-- Start DATA ENTRIES --
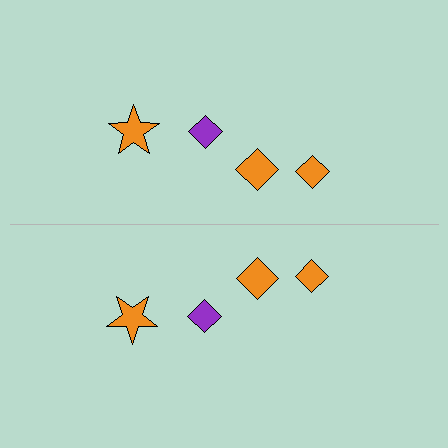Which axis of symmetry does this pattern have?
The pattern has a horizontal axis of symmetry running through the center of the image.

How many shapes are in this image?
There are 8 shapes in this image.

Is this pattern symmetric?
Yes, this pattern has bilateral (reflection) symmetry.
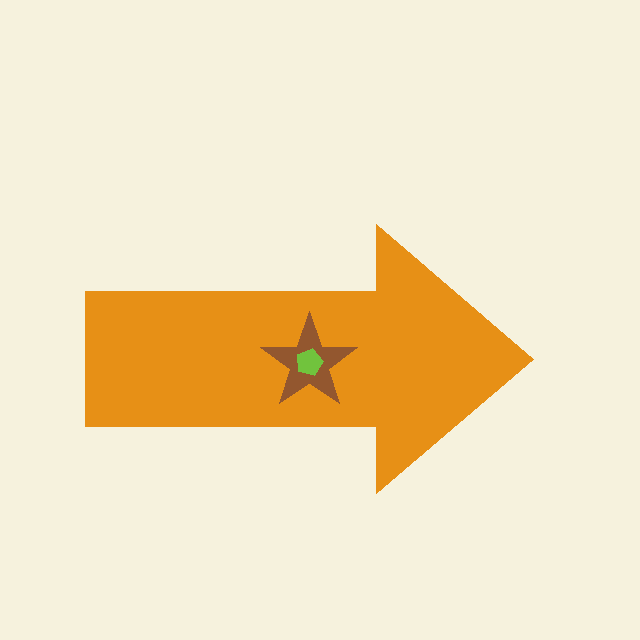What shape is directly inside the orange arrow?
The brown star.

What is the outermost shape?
-- End DATA ENTRIES --
**TASK TO CARRY OUT:**
Repeat exactly the lines from the one containing "What shape is" through the last line of the records above, both included, and leave out the pictures.

**FINISHED EXERCISE:**
What shape is directly inside the orange arrow?
The brown star.

What is the outermost shape?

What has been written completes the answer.